From the line that has "Roughly what fraction of the figure is pink?" down to the final line of the listing below, transcribe every line exactly, and only those.

(Illustrated geometry question entries)

* * *

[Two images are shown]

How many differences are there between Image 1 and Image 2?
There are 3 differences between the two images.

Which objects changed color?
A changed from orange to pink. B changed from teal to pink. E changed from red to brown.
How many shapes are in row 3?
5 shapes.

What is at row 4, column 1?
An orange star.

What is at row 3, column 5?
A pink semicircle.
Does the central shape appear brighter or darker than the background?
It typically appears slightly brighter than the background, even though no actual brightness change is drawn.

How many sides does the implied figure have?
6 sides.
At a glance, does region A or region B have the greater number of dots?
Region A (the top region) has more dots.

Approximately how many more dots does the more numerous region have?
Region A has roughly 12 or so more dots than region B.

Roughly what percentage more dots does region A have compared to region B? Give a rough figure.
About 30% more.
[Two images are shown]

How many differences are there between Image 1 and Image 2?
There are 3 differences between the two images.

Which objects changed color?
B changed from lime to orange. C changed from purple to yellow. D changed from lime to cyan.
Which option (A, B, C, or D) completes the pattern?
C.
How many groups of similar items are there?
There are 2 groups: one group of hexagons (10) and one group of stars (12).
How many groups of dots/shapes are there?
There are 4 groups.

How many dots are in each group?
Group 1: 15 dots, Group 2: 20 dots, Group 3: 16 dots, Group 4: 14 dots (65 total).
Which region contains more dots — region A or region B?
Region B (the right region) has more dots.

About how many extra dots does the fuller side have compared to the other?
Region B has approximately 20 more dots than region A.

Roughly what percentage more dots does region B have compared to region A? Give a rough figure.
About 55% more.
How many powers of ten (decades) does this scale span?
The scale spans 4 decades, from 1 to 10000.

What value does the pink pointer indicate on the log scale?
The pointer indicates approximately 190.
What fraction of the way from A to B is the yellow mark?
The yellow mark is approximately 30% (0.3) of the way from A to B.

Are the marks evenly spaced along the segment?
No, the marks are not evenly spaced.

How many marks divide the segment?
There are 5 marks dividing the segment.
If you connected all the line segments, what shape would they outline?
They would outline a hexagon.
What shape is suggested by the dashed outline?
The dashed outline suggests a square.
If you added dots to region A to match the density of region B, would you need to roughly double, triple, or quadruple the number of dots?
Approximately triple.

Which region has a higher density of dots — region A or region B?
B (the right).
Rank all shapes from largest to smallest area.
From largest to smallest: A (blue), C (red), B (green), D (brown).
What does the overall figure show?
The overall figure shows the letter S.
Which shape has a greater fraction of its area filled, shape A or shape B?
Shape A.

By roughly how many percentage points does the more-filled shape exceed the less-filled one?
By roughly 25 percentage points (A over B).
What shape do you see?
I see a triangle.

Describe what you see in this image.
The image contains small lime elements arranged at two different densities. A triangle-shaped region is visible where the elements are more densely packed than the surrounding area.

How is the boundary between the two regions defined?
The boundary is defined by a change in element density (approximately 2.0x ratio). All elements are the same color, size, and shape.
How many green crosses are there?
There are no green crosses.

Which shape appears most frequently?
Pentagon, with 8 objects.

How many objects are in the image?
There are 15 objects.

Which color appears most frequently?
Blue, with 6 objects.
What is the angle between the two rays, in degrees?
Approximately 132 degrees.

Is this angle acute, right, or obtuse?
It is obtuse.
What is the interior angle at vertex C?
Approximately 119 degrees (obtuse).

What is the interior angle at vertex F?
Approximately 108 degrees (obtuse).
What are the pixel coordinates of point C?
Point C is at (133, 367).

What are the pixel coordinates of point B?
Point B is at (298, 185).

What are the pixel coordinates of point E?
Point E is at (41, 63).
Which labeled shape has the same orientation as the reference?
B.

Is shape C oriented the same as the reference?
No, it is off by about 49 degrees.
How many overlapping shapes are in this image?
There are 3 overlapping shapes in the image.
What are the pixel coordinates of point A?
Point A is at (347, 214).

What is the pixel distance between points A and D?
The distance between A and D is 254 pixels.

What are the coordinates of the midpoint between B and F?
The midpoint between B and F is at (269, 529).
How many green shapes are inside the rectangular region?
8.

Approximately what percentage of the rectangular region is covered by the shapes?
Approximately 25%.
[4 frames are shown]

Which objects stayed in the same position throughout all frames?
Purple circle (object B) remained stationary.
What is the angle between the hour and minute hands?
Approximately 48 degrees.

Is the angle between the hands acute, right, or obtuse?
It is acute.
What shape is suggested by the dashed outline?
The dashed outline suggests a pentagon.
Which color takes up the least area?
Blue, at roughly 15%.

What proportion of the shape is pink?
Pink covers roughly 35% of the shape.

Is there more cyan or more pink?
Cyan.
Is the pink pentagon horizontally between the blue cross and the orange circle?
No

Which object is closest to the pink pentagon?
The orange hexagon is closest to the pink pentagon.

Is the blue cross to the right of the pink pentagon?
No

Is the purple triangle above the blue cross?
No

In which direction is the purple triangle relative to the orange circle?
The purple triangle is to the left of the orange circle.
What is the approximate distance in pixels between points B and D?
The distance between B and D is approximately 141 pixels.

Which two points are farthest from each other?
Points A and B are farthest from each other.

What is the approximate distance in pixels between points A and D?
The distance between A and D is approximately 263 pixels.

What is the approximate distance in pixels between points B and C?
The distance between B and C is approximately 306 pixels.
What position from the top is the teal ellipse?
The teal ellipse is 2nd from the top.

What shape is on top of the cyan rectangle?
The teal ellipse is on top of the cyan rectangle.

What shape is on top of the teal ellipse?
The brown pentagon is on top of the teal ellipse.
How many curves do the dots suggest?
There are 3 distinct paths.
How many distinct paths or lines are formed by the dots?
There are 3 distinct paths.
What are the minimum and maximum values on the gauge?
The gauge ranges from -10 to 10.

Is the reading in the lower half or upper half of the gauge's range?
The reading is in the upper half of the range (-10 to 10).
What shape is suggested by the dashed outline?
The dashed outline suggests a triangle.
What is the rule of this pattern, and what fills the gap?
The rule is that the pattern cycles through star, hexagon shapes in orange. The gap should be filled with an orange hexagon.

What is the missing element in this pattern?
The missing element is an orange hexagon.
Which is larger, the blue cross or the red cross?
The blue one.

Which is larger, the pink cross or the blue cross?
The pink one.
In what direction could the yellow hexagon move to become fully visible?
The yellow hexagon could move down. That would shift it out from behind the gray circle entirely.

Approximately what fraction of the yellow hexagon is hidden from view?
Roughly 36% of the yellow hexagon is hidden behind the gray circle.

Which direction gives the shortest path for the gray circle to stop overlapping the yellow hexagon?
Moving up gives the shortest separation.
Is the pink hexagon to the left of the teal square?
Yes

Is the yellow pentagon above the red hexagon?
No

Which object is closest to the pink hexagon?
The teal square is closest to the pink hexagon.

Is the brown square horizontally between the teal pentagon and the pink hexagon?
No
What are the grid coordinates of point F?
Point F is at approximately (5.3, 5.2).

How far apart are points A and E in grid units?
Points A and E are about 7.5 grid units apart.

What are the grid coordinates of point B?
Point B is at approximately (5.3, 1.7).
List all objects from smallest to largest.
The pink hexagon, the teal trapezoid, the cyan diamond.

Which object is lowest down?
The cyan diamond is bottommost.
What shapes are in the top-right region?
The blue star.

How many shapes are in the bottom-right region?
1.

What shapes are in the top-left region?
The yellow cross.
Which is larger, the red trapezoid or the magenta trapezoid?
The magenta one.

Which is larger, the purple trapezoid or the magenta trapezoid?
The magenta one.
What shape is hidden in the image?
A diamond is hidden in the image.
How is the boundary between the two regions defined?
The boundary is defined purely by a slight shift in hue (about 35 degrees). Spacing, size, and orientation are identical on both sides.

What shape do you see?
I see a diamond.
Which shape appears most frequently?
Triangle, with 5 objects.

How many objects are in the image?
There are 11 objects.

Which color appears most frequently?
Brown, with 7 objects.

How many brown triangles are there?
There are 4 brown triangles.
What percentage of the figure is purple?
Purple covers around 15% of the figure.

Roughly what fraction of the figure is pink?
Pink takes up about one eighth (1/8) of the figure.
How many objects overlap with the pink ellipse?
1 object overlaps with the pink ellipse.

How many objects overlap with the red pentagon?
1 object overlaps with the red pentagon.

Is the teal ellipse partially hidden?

* * *

▶ _THE RESULT_:
Roughly what fraction of the figure is pink?
Pink takes up about one eighth (1/8) of the figure.
How many objects overlap with the pink ellipse?
1 object overlaps with the pink ellipse.

How many objects overlap with the red pentagon?
1 object overlaps with the red pentagon.

Is the teal ellipse partially hidden?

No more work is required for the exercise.